Source records:
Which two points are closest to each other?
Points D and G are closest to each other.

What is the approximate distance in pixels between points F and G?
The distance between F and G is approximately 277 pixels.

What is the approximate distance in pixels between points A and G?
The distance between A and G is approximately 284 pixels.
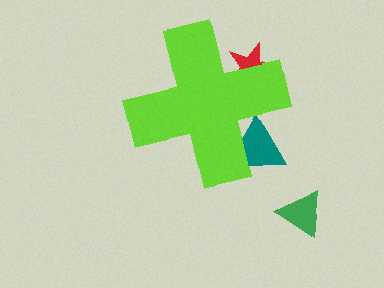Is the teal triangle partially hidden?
Yes, the teal triangle is partially hidden behind the lime cross.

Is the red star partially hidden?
Yes, the red star is partially hidden behind the lime cross.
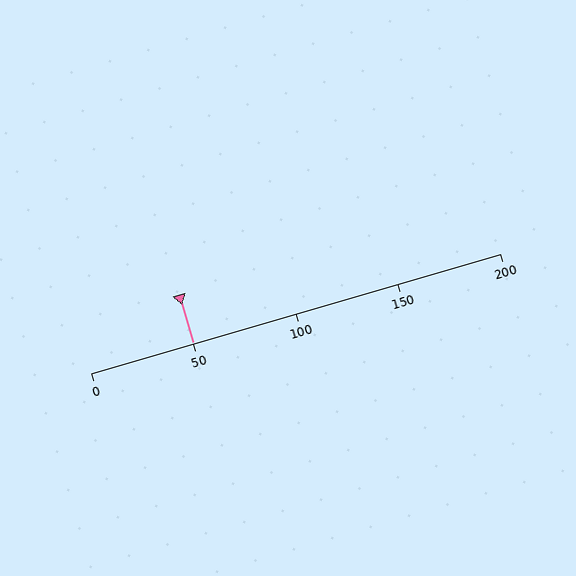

Task: Produce an exact copy of the lines from the line containing "What is the approximate distance in pixels between points F" through the last line of the records, with no pictures and no other text.

Expected answer:
What is the approximate distance in pixels between points F and G?
The distance between F and G is approximately 277 pixels.

What is the approximate distance in pixels between points A and G?
The distance between A and G is approximately 284 pixels.
Is the teal triangle partially hidden?
Yes, the teal triangle is partially hidden behind the lime cross.

Is the red star partially hidden?
Yes, the red star is partially hidden behind the lime cross.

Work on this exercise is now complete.